▶ SHORT PROBLEM: In the listing below, locate the line containing "How many times larger is square" and copy it and every line after it through the end, exactly as written, leaving out any pictures.

——————

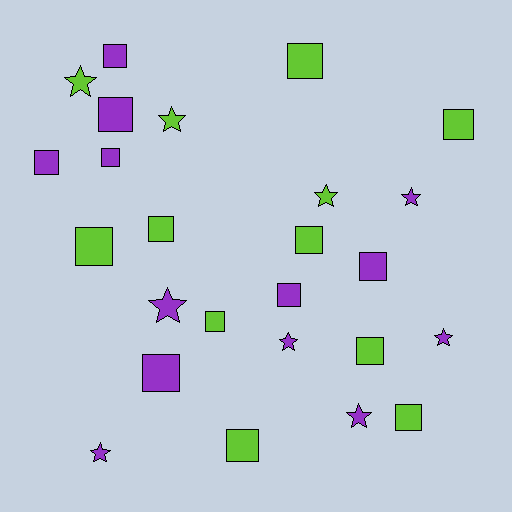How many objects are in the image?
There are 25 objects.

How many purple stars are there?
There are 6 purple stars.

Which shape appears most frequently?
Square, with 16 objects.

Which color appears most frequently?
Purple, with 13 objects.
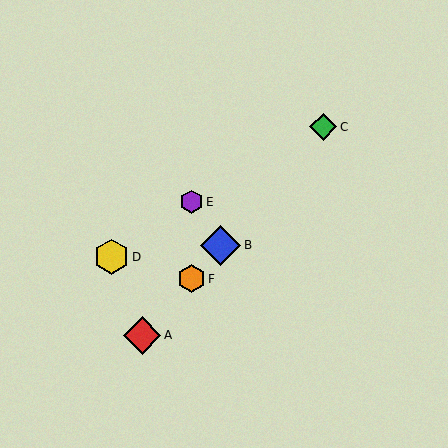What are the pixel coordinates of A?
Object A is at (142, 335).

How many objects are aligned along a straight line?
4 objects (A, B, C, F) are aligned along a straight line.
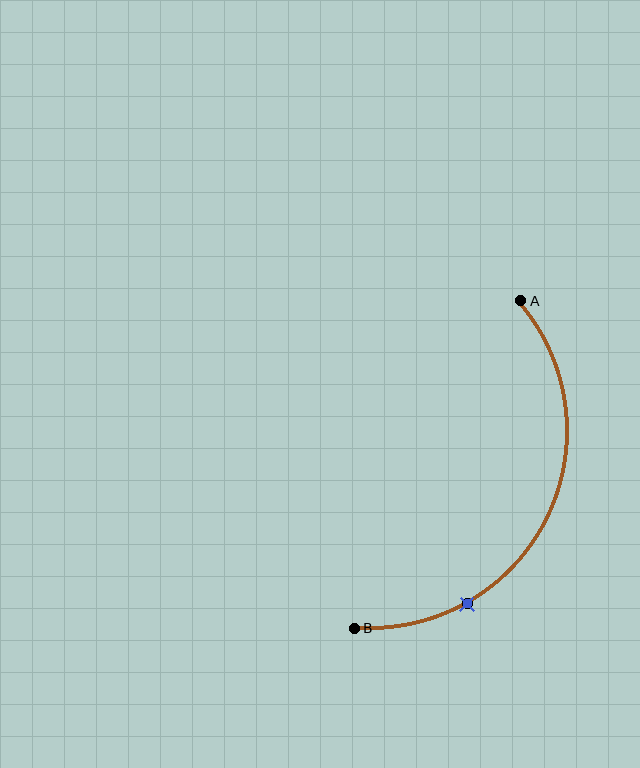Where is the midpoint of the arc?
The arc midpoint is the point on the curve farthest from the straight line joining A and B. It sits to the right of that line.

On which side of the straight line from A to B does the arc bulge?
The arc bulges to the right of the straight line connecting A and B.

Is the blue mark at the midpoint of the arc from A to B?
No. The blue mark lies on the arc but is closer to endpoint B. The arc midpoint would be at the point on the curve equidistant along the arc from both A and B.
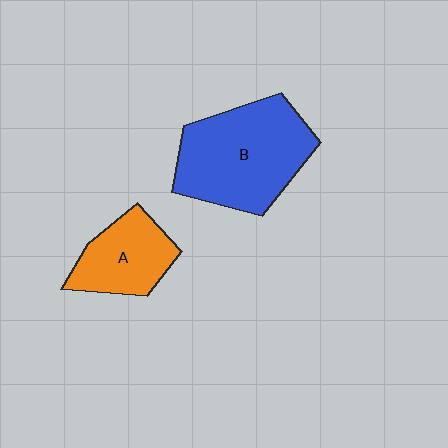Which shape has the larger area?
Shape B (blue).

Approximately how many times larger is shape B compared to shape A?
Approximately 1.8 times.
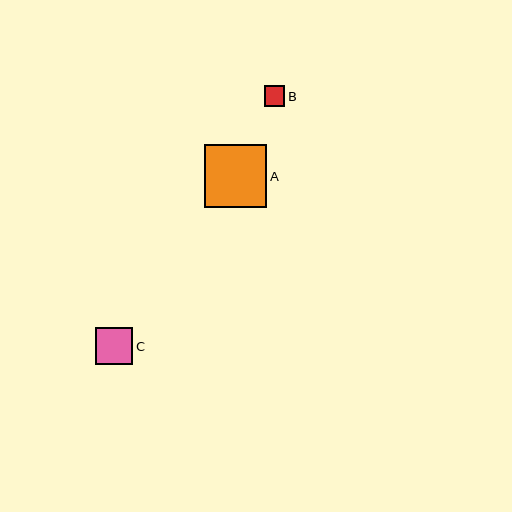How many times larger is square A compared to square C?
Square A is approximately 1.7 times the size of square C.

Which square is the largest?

——————

▶ REPLY TO THE TASK:
How many times larger is square A compared to square C?
Square A is approximately 1.7 times the size of square C.

Which square is the largest?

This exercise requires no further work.